**Exercise description:**
Return every line of the data below exactly, but do not include the images.

**Material provided:**
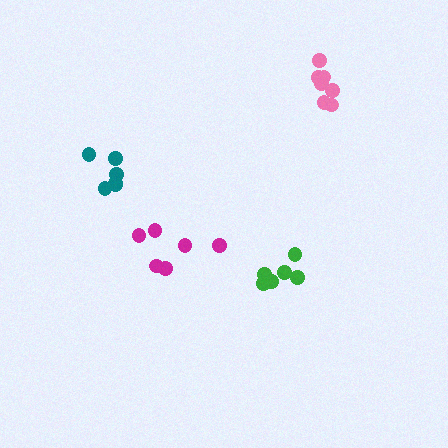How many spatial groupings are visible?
There are 4 spatial groupings.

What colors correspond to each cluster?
The clusters are colored: teal, pink, green, magenta.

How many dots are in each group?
Group 1: 6 dots, Group 2: 7 dots, Group 3: 6 dots, Group 4: 6 dots (25 total).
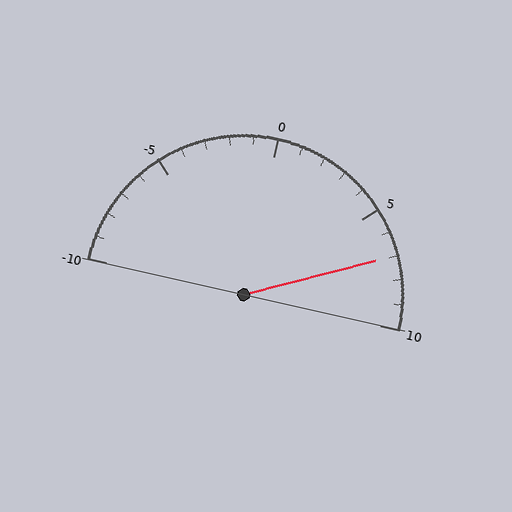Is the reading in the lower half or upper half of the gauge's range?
The reading is in the upper half of the range (-10 to 10).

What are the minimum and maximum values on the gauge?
The gauge ranges from -10 to 10.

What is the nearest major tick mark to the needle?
The nearest major tick mark is 5.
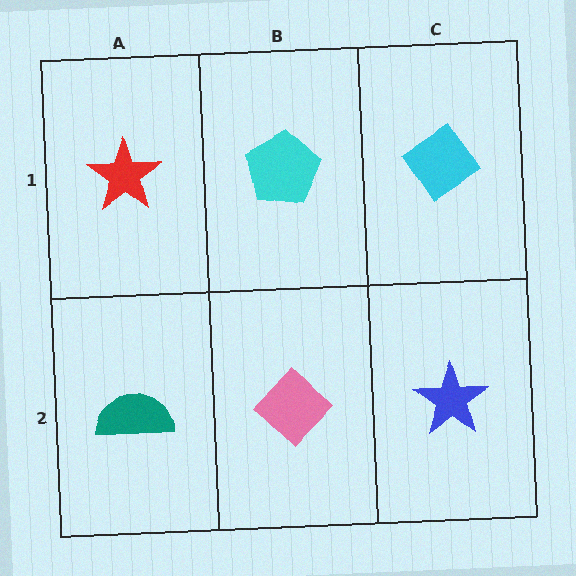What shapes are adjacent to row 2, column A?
A red star (row 1, column A), a pink diamond (row 2, column B).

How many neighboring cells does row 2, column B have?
3.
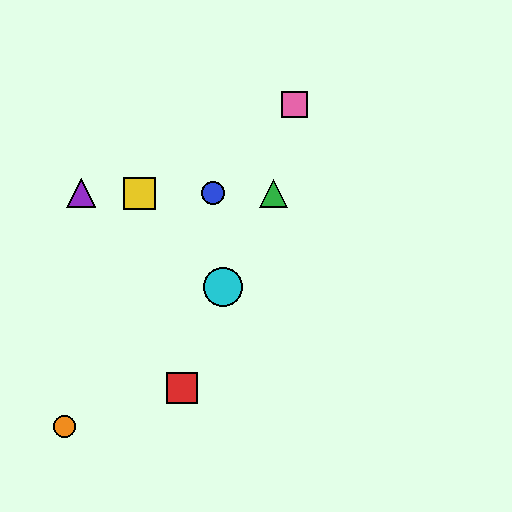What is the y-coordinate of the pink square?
The pink square is at y≈104.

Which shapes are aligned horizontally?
The blue circle, the green triangle, the yellow square, the purple triangle are aligned horizontally.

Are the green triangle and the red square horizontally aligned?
No, the green triangle is at y≈193 and the red square is at y≈388.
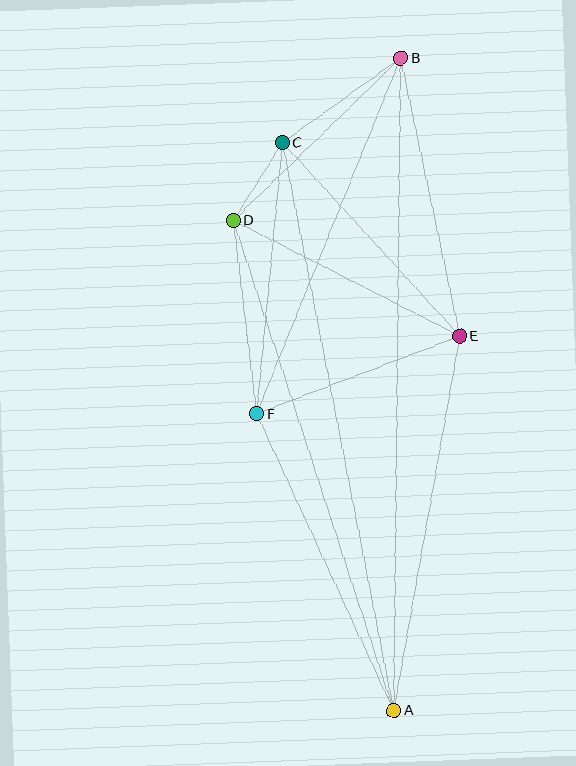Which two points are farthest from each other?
Points A and B are farthest from each other.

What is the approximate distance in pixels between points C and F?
The distance between C and F is approximately 272 pixels.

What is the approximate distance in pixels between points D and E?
The distance between D and E is approximately 254 pixels.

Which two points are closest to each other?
Points C and D are closest to each other.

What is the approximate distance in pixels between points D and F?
The distance between D and F is approximately 194 pixels.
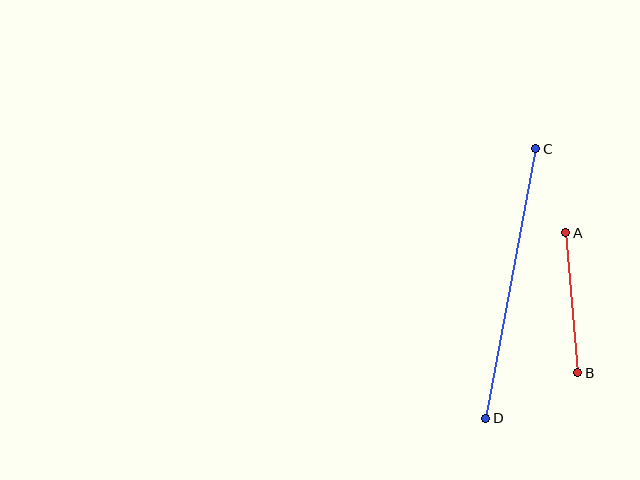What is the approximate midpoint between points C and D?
The midpoint is at approximately (511, 284) pixels.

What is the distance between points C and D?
The distance is approximately 274 pixels.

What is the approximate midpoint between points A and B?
The midpoint is at approximately (572, 303) pixels.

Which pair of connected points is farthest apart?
Points C and D are farthest apart.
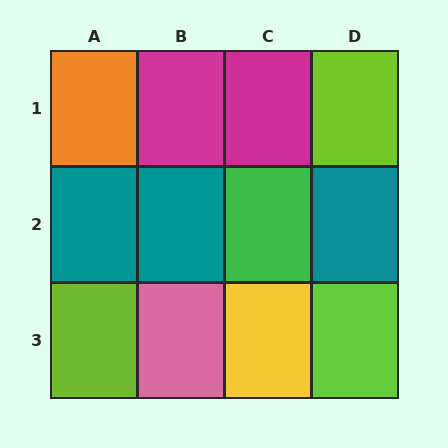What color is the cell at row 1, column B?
Magenta.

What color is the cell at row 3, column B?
Pink.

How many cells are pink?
1 cell is pink.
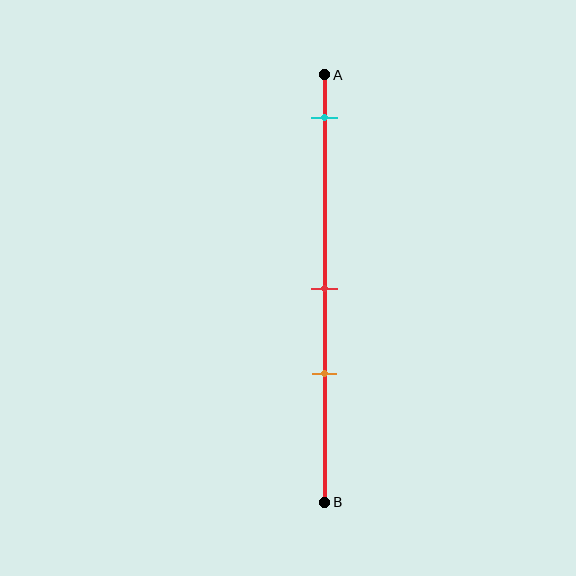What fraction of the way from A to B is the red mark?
The red mark is approximately 50% (0.5) of the way from A to B.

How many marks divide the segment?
There are 3 marks dividing the segment.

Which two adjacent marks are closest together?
The red and orange marks are the closest adjacent pair.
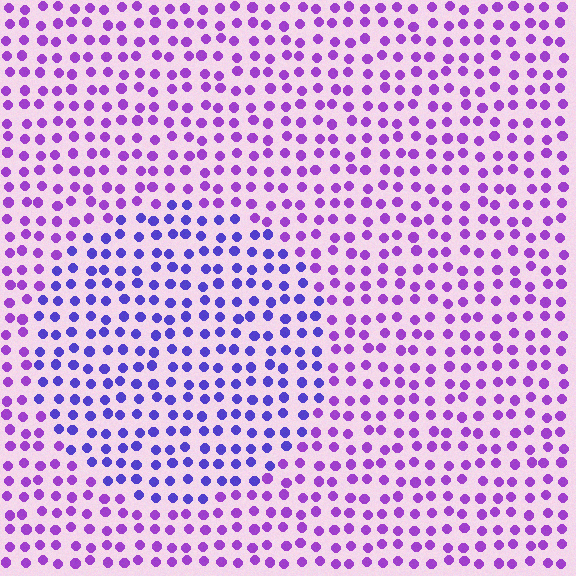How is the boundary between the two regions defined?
The boundary is defined purely by a slight shift in hue (about 33 degrees). Spacing, size, and orientation are identical on both sides.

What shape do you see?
I see a circle.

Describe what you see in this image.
The image is filled with small purple elements in a uniform arrangement. A circle-shaped region is visible where the elements are tinted to a slightly different hue, forming a subtle color boundary.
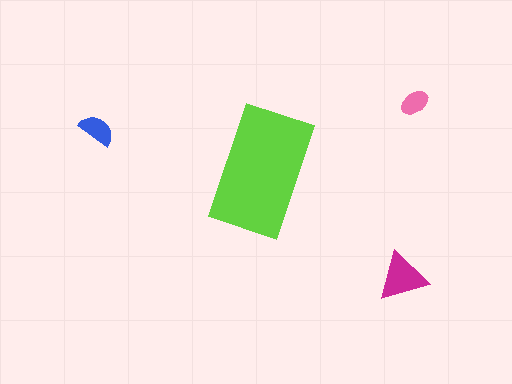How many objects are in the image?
There are 4 objects in the image.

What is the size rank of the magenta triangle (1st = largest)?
2nd.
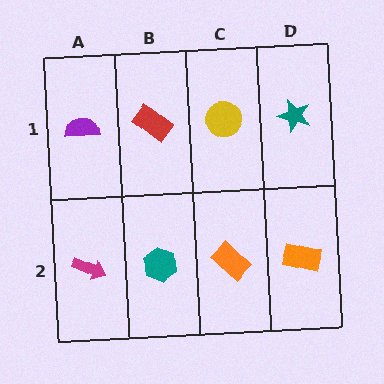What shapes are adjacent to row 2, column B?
A red rectangle (row 1, column B), a magenta arrow (row 2, column A), an orange rectangle (row 2, column C).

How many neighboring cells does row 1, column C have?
3.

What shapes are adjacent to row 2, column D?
A teal star (row 1, column D), an orange rectangle (row 2, column C).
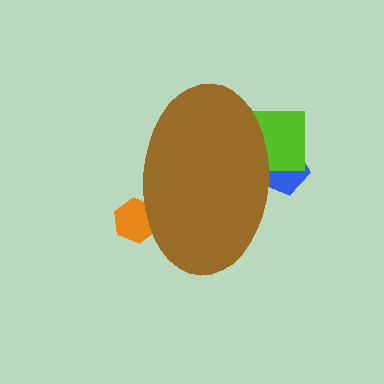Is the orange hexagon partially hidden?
Yes, the orange hexagon is partially hidden behind the brown ellipse.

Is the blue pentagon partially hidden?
Yes, the blue pentagon is partially hidden behind the brown ellipse.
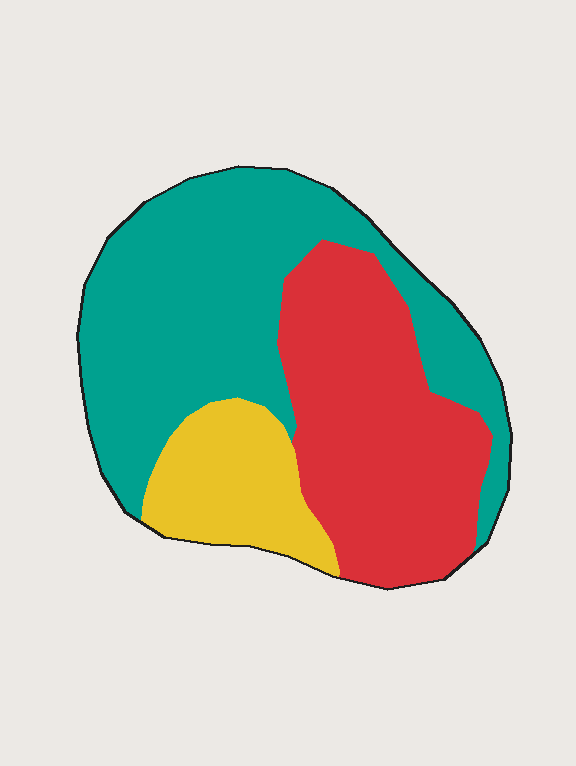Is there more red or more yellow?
Red.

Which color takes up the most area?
Teal, at roughly 50%.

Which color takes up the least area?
Yellow, at roughly 15%.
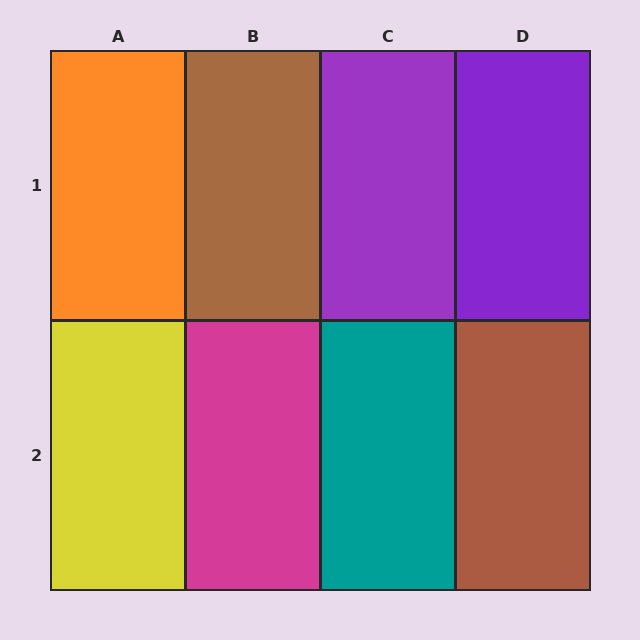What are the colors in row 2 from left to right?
Yellow, magenta, teal, brown.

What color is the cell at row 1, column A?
Orange.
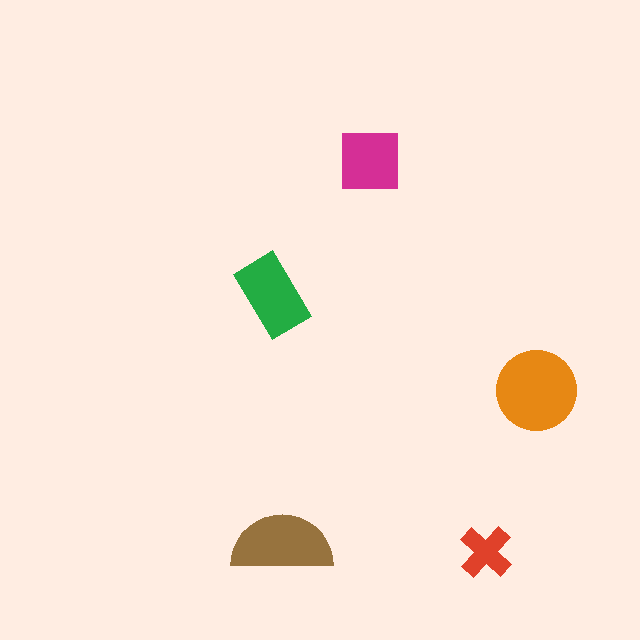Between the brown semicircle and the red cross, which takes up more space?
The brown semicircle.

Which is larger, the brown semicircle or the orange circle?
The orange circle.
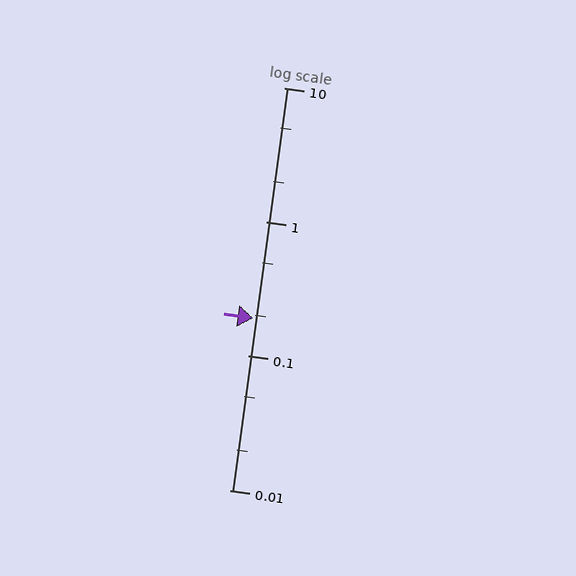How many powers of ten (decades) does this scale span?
The scale spans 3 decades, from 0.01 to 10.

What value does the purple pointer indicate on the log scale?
The pointer indicates approximately 0.19.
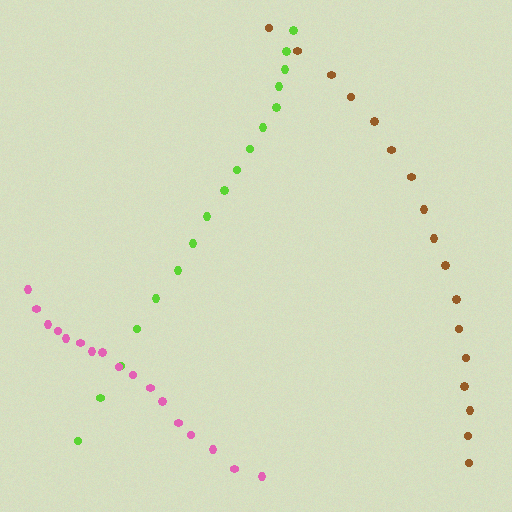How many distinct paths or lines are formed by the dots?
There are 3 distinct paths.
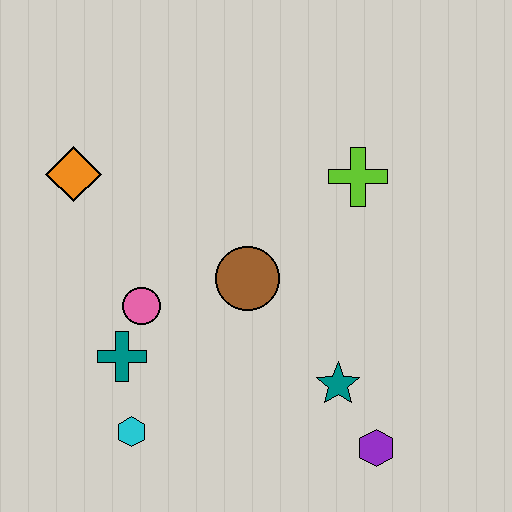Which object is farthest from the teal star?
The orange diamond is farthest from the teal star.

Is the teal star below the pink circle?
Yes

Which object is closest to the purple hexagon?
The teal star is closest to the purple hexagon.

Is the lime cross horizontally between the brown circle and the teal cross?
No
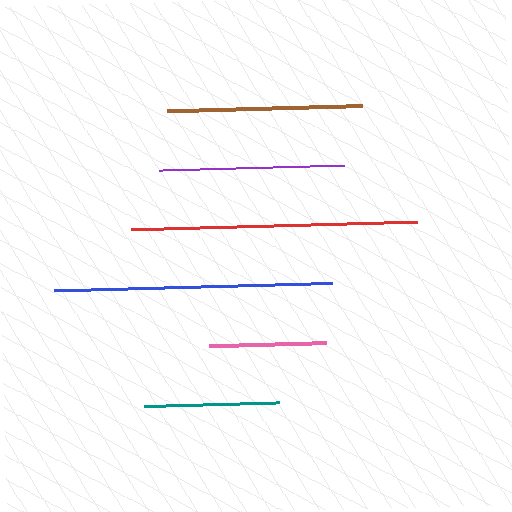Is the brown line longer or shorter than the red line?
The red line is longer than the brown line.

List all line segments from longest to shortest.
From longest to shortest: red and blue (about equal), brown and purple (about equal), teal, pink.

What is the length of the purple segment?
The purple segment is approximately 185 pixels long.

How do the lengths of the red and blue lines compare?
The red and blue lines are approximately the same length.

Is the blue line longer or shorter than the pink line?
The blue line is longer than the pink line.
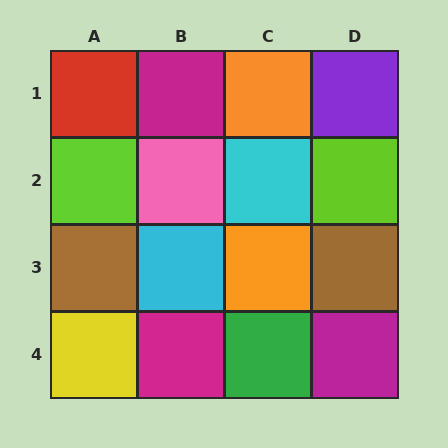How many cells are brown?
2 cells are brown.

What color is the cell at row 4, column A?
Yellow.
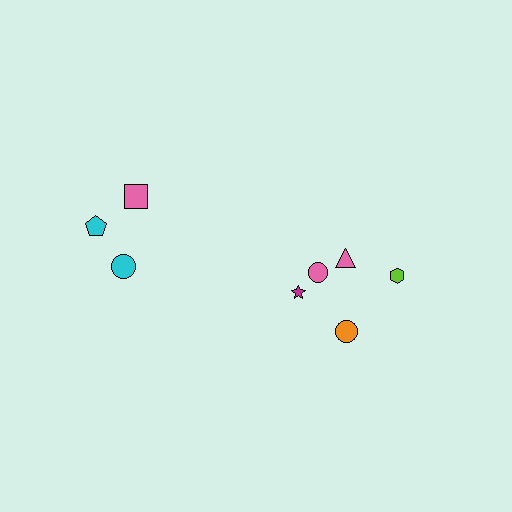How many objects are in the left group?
There are 3 objects.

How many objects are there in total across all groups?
There are 8 objects.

**Reply to the exercise:**
How many spatial groupings are visible?
There are 4 spatial groupings.

What colors correspond to each cluster?
The clusters are colored: teal, pink, green, magenta.

How many dots are in each group?
Group 1: 6 dots, Group 2: 7 dots, Group 3: 6 dots, Group 4: 6 dots (25 total).
Is the reading in the lower half or upper half of the gauge's range?
The reading is in the upper half of the range (-10 to 10).

What are the minimum and maximum values on the gauge?
The gauge ranges from -10 to 10.

What is the nearest major tick mark to the needle?
The nearest major tick mark is 5.
What shapes are adjacent to row 2, column A?
A red star (row 1, column A), a pink diamond (row 2, column B).

How many neighboring cells does row 2, column B have?
3.
What is the y-coordinate of the pink square?
The pink square is at y≈104.

Which shapes are aligned horizontally?
The blue circle, the green triangle, the yellow square, the purple triangle are aligned horizontally.

Are the green triangle and the red square horizontally aligned?
No, the green triangle is at y≈193 and the red square is at y≈388.
Which two points are farthest from each other?
Points A and B are farthest from each other.

What is the approximate distance in pixels between points C and F?
The distance between C and F is approximately 272 pixels.

What is the approximate distance in pixels between points D and E?
The distance between D and E is approximately 254 pixels.

Which two points are closest to each other?
Points C and D are closest to each other.

What is the approximate distance in pixels between points D and F?
The distance between D and F is approximately 194 pixels.
What is the approximate midpoint between points C and D?
The midpoint is at approximately (511, 284) pixels.

What is the distance between points C and D?
The distance is approximately 274 pixels.

What is the approximate midpoint between points A and B?
The midpoint is at approximately (572, 303) pixels.

Which pair of connected points is farthest apart?
Points C and D are farthest apart.
What color is the cell at row 1, column B?
Magenta.

What color is the cell at row 3, column B?
Pink.

How many cells are pink?
1 cell is pink.
What fraction of the way from A to B is the red mark?
The red mark is approximately 50% (0.5) of the way from A to B.

How many marks divide the segment?
There are 3 marks dividing the segment.

Which two adjacent marks are closest together?
The red and orange marks are the closest adjacent pair.
How is the boundary between the two regions defined?
The boundary is defined purely by a slight shift in hue (about 33 degrees). Spacing, size, and orientation are identical on both sides.

What shape do you see?
I see a circle.

Describe what you see in this image.
The image is filled with small purple elements in a uniform arrangement. A circle-shaped region is visible where the elements are tinted to a slightly different hue, forming a subtle color boundary.
How many objects are in the image?
There are 4 objects in the image.

What is the size rank of the magenta triangle (1st = largest)?
2nd.
What shapes are adjacent to row 2, column B?
A red rectangle (row 1, column B), a magenta arrow (row 2, column A), an orange rectangle (row 2, column C).

How many neighboring cells does row 1, column C have?
3.

What shapes are adjacent to row 2, column D?
A teal star (row 1, column D), an orange rectangle (row 2, column C).
Is the orange hexagon partially hidden?
Yes, the orange hexagon is partially hidden behind the brown ellipse.

Is the blue pentagon partially hidden?
Yes, the blue pentagon is partially hidden behind the brown ellipse.
Is there more red or more yellow?
Red.

Which color takes up the most area?
Teal, at roughly 50%.

Which color takes up the least area?
Yellow, at roughly 15%.
What are the colors in row 2 from left to right?
Yellow, magenta, teal, brown.

What color is the cell at row 1, column A?
Orange.
Between the brown semicircle and the red cross, which takes up more space?
The brown semicircle.

Which is larger, the brown semicircle or the orange circle?
The orange circle.
How many powers of ten (decades) does this scale span?
The scale spans 3 decades, from 0.01 to 10.

What value does the purple pointer indicate on the log scale?
The pointer indicates approximately 0.19.
How many distinct paths or lines are formed by the dots?
There are 3 distinct paths.
Which object is farthest from the teal star?
The orange diamond is farthest from the teal star.

Is the teal star below the pink circle?
Yes

Which object is closest to the purple hexagon?
The teal star is closest to the purple hexagon.

Is the lime cross horizontally between the brown circle and the teal cross?
No
Is the brown line longer or shorter than the red line?
The red line is longer than the brown line.

List all line segments from longest to shortest.
From longest to shortest: red and blue (about equal), brown and purple (about equal), teal, pink.

What is the length of the purple segment?
The purple segment is approximately 185 pixels long.

How do the lengths of the red and blue lines compare?
The red and blue lines are approximately the same length.

Is the blue line longer or shorter than the pink line?
The blue line is longer than the pink line.
How many cells are brown?
2 cells are brown.

What color is the cell at row 4, column A?
Yellow.
How many objects are in the left group?
There are 3 objects.

How many objects are there in total across all groups?
There are 8 objects.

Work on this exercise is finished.